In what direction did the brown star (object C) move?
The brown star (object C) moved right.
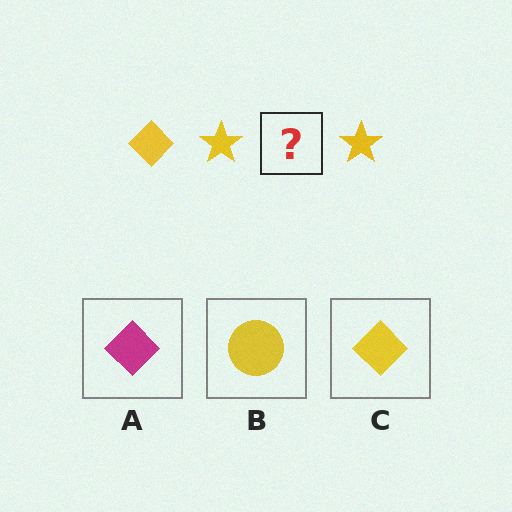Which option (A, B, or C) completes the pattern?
C.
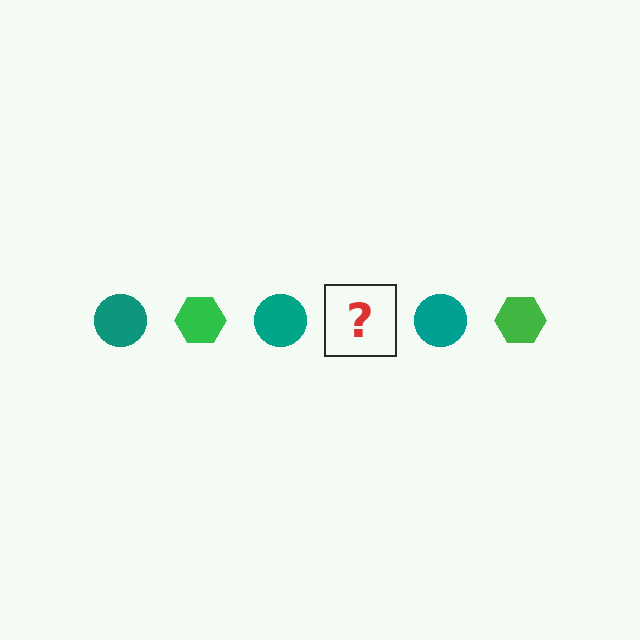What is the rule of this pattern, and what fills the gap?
The rule is that the pattern alternates between teal circle and green hexagon. The gap should be filled with a green hexagon.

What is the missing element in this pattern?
The missing element is a green hexagon.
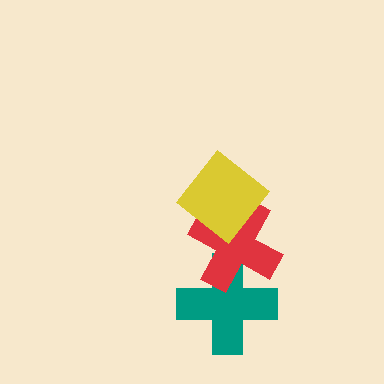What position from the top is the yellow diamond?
The yellow diamond is 1st from the top.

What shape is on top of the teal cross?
The red cross is on top of the teal cross.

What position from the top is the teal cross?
The teal cross is 3rd from the top.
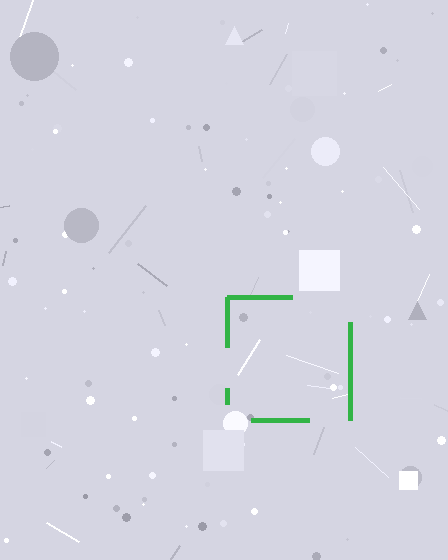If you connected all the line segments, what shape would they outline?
They would outline a square.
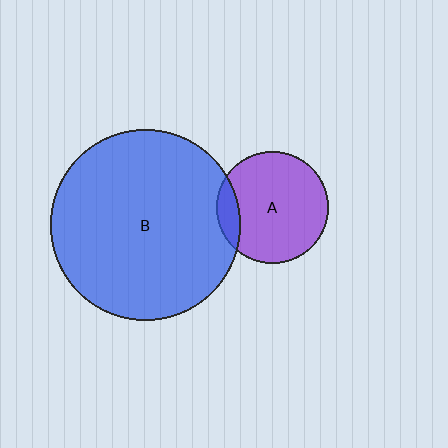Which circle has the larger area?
Circle B (blue).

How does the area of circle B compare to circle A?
Approximately 2.9 times.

*Required task*
Emit the lines from the line containing "What position from the top is the yellow" to the final line of the material, inclusive, exactly as written; pictures are excluded.

*Full answer*
What position from the top is the yellow diamond?
The yellow diamond is 1st from the top.

What shape is on top of the teal cross?
The red cross is on top of the teal cross.

What position from the top is the teal cross?
The teal cross is 3rd from the top.
If you connected all the line segments, what shape would they outline?
They would outline a square.
Which circle has the larger area?
Circle B (blue).

How does the area of circle B compare to circle A?
Approximately 2.9 times.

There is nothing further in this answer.